What to work on:
Go through the entries below and print each one exactly, leaving out pictures.

-- Data for the task start --

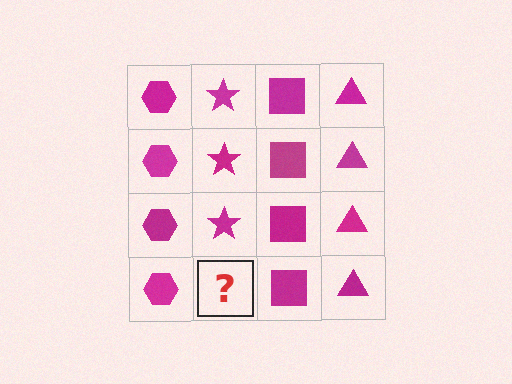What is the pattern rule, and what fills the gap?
The rule is that each column has a consistent shape. The gap should be filled with a magenta star.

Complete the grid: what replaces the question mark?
The question mark should be replaced with a magenta star.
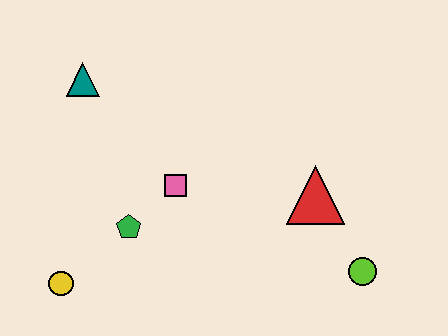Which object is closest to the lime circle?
The red triangle is closest to the lime circle.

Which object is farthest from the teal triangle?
The lime circle is farthest from the teal triangle.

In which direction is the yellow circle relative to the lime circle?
The yellow circle is to the left of the lime circle.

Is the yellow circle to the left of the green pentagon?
Yes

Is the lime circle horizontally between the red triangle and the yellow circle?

-- Data for the task end --

Exercise output:
What is the pattern rule, and what fills the gap?
The rule is that each column has a consistent shape. The gap should be filled with a magenta star.

Complete the grid: what replaces the question mark?
The question mark should be replaced with a magenta star.
Which object is closest to the lime circle?
The red triangle is closest to the lime circle.

Which object is farthest from the teal triangle?
The lime circle is farthest from the teal triangle.

In which direction is the yellow circle relative to the lime circle?
The yellow circle is to the left of the lime circle.

Is the yellow circle to the left of the green pentagon?
Yes

Is the lime circle horizontally between the red triangle and the yellow circle?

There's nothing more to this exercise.